_Short problem_
Rewrite the rows from the line with "of the megaphones." to the line with "[153,126,162,159]" as a two-column CSV with the headers instruction and boxes. Give one CSV line per row, putting its instruction text and its answer each in a single quoted field, with line breaks replaced by spaces.

---------- Data shown

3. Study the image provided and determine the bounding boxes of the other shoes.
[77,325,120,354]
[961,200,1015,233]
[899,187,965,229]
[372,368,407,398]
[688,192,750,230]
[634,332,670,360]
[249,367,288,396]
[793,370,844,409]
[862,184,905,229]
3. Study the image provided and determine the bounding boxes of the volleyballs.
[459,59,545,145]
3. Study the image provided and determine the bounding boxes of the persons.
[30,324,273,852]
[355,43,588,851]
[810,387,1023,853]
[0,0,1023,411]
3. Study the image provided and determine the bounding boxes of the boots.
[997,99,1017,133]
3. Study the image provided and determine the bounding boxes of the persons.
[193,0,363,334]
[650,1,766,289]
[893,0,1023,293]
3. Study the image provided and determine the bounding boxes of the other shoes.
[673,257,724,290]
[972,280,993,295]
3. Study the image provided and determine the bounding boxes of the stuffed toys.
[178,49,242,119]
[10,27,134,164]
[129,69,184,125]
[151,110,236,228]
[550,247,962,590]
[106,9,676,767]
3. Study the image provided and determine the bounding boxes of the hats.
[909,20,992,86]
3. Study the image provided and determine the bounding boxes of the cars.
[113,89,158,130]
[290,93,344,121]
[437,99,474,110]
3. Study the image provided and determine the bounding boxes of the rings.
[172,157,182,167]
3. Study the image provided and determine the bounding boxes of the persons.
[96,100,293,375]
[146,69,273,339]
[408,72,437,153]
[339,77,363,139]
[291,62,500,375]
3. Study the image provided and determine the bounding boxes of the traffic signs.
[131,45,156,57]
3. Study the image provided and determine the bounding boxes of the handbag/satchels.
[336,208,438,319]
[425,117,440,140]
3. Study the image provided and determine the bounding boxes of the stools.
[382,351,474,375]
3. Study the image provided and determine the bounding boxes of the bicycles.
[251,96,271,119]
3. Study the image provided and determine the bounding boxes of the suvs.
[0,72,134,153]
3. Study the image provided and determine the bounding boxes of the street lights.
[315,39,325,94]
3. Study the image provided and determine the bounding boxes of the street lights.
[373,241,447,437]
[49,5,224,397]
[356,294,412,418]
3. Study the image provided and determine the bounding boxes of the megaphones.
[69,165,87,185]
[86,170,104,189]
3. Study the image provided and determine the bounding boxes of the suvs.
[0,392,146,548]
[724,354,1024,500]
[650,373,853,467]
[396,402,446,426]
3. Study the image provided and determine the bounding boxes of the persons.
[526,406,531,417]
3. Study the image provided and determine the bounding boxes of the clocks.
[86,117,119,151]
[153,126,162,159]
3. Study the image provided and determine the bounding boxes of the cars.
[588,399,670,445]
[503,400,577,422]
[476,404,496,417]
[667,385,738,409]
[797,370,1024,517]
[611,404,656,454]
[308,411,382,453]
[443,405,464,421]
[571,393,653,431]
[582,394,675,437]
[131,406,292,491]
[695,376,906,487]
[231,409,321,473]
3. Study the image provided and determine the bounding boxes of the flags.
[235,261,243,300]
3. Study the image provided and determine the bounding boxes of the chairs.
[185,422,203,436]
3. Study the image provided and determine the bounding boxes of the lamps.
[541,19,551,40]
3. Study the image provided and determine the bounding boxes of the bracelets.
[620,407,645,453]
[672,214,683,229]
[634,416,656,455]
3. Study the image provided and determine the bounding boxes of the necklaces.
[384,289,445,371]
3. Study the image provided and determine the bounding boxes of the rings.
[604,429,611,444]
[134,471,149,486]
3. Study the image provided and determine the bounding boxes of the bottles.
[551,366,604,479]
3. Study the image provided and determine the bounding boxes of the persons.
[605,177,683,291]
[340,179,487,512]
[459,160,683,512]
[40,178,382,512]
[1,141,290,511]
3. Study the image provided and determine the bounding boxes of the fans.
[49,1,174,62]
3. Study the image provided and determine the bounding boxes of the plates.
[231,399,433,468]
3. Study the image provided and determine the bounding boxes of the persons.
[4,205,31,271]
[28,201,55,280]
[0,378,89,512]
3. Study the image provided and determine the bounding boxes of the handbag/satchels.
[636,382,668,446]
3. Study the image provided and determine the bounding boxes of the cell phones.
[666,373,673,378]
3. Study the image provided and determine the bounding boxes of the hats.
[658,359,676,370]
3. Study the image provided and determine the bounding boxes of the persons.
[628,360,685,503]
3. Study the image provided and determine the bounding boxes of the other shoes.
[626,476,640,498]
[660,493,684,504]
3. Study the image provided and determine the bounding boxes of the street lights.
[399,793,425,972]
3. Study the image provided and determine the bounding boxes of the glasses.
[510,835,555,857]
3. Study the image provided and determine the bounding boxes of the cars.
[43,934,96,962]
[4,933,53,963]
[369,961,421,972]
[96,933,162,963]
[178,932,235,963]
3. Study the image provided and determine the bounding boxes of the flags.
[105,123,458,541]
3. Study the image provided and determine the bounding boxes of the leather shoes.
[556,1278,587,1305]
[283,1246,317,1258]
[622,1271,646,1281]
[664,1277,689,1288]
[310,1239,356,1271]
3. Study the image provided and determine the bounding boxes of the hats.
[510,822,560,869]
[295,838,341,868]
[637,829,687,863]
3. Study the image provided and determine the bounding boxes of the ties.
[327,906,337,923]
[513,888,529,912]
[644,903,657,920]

--------------------

_Answer below_
instruction,boxes
"3. Study the image provided and determine the bounding boxes of the megaphones.","[69,165,87,185] [86,170,104,189]"
"3. Study the image provided and determine the bounding boxes of the suvs.","[0,392,146,548] [724,354,1024,500] [650,373,853,467] [396,402,446,426]"
"3. Study the image provided and determine the bounding boxes of the persons.","[526,406,531,417]"
"3. Study the image provided and determine the bounding boxes of the clocks.","[86,117,119,151] [153,126,162,159]"